[start RECORDS PROVIDED]

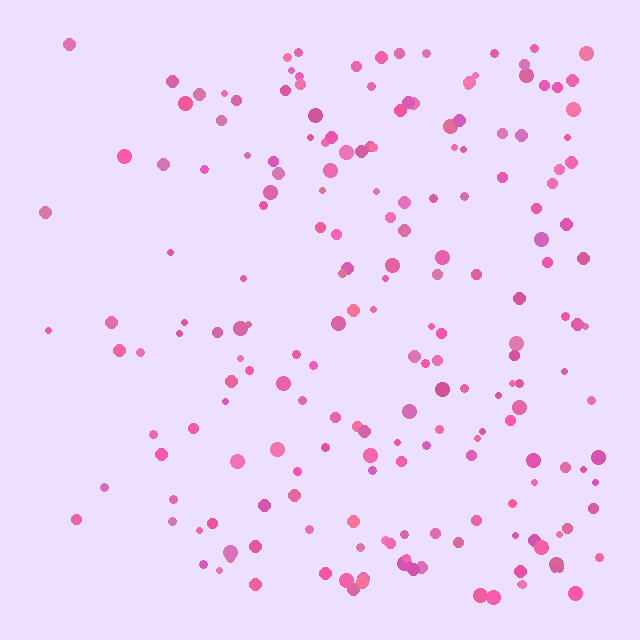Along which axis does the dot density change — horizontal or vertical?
Horizontal.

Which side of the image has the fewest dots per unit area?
The left.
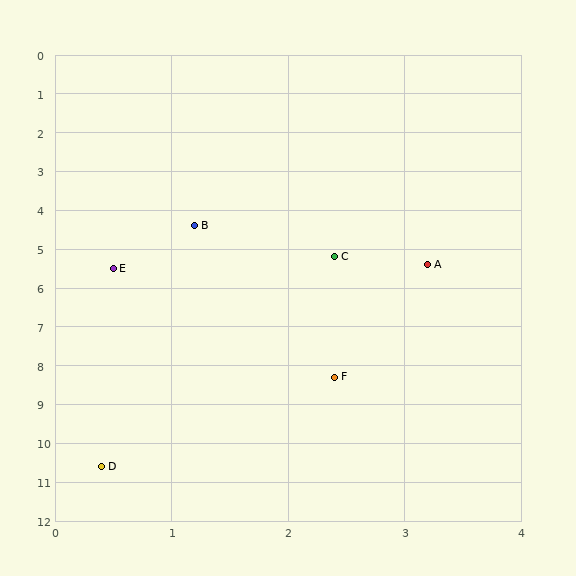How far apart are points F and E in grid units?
Points F and E are about 3.4 grid units apart.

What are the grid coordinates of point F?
Point F is at approximately (2.4, 8.3).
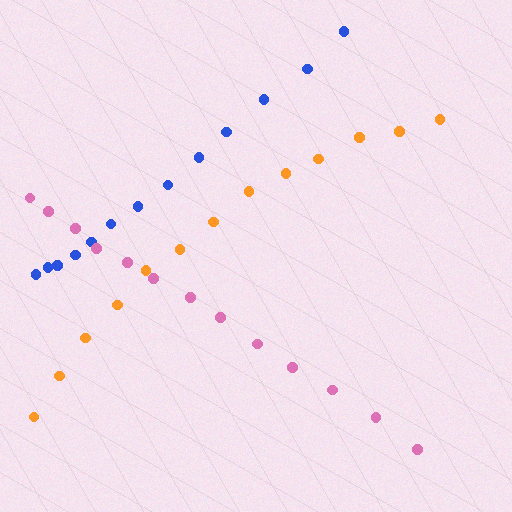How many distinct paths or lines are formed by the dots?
There are 3 distinct paths.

[end RECORDS PROVIDED]

* _TASK PROMPT_:
The lines to repeat start at the one holding "How many distinct" and run through the last line of the records above; write them out exactly, both ends included, but not the pictures.

* _SOLUTION FOR THIS TASK_:
How many distinct paths or lines are formed by the dots?
There are 3 distinct paths.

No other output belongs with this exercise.